» **TASK**
Exactly retype the lines below from the one containing "Which vertex has the largest interior angle?" through the end of the listing. Leave pictures out.

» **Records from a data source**
►

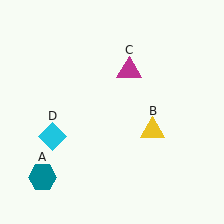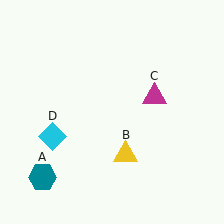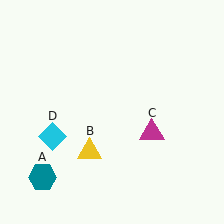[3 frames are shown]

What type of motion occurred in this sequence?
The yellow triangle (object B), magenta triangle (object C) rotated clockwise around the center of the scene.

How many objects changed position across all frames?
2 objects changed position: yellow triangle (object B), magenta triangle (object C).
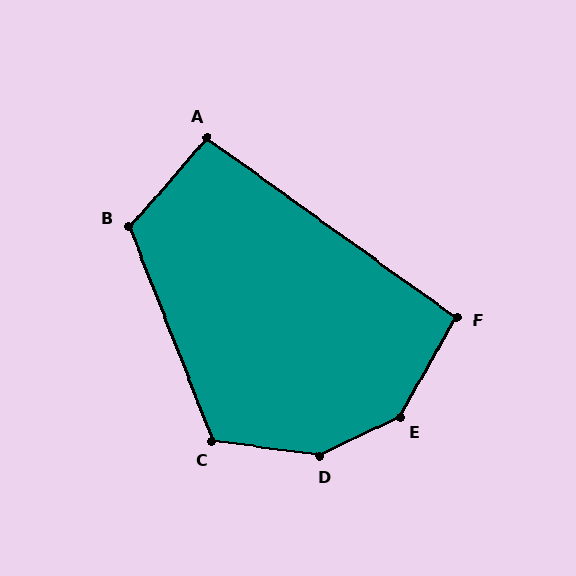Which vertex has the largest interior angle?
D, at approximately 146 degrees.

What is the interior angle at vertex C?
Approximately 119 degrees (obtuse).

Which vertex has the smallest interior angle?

◄

» **THE SOLUTION**
Which vertex has the largest interior angle?
D, at approximately 146 degrees.

What is the interior angle at vertex C?
Approximately 119 degrees (obtuse).

Which vertex has the smallest interior angle?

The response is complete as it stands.